── Data shown

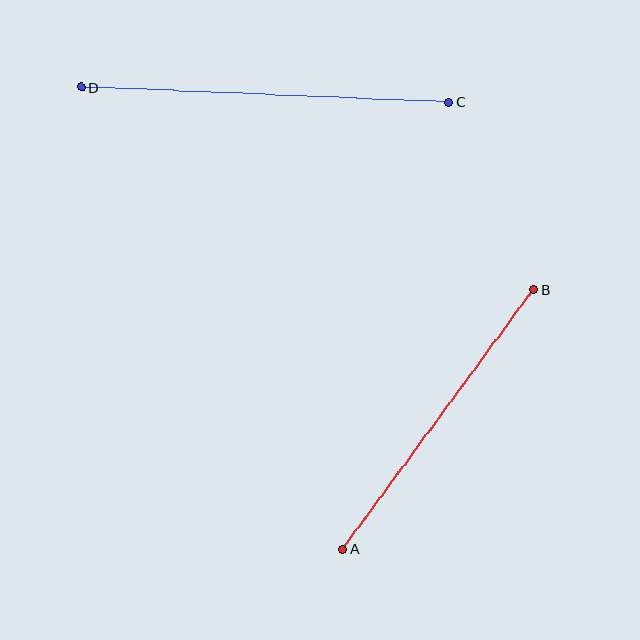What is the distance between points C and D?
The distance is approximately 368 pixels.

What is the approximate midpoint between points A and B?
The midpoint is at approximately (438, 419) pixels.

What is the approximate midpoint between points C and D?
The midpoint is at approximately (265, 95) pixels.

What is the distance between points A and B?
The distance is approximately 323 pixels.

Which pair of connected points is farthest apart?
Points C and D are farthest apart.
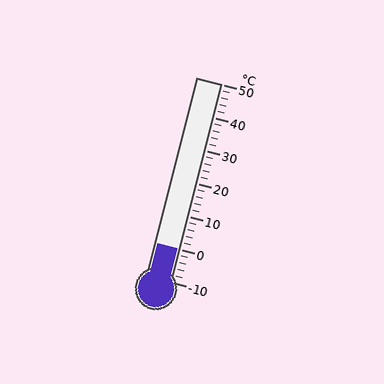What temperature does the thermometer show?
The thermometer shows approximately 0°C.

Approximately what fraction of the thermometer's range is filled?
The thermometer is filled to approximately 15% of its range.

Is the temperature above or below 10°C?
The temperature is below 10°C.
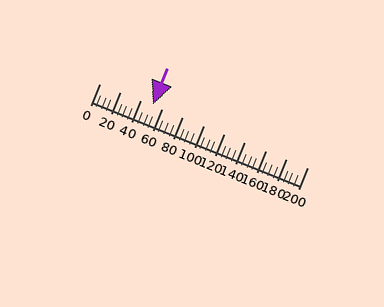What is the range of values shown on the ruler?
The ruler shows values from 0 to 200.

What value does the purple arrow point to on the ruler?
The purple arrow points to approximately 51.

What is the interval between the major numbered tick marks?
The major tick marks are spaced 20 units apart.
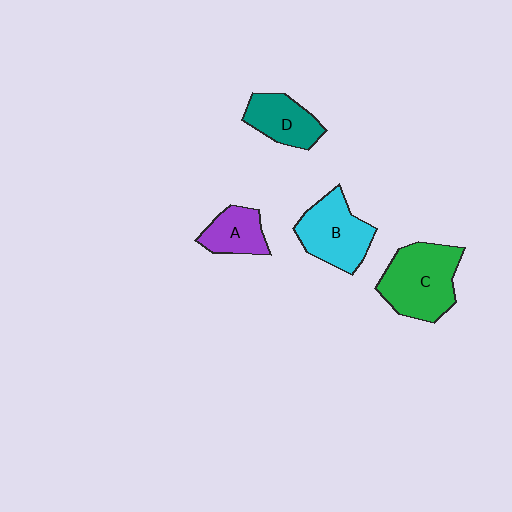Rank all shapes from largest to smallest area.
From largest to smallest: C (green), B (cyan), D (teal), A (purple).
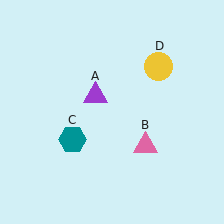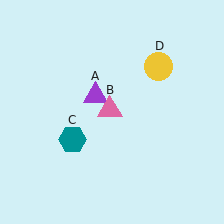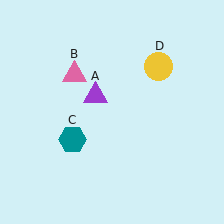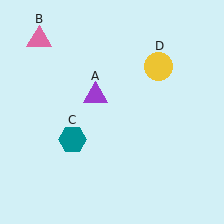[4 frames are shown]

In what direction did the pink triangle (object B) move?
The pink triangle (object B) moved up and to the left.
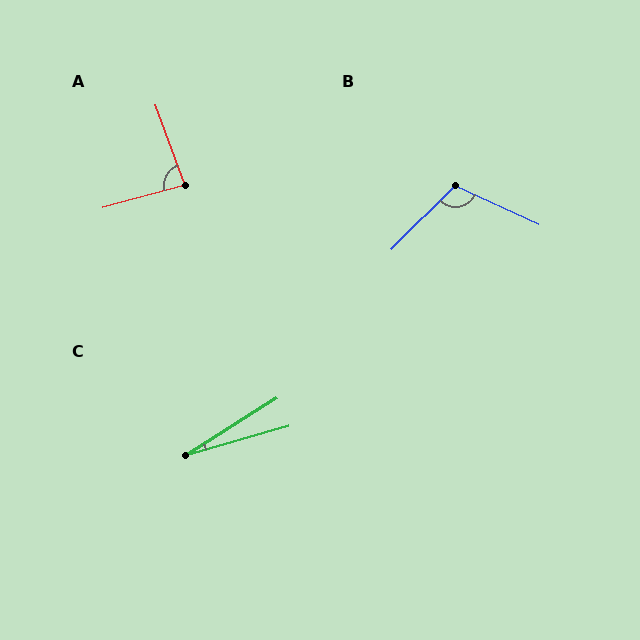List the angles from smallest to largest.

────

* **What the task asks**:
Omit the pictures and retype exactly the lines from the one with "[4 frames are shown]" through the final line, both ends included.

* **Solution to this problem**:
[4 frames are shown]

In what direction did the pink triangle (object B) move?
The pink triangle (object B) moved up and to the left.
List the angles from smallest to largest.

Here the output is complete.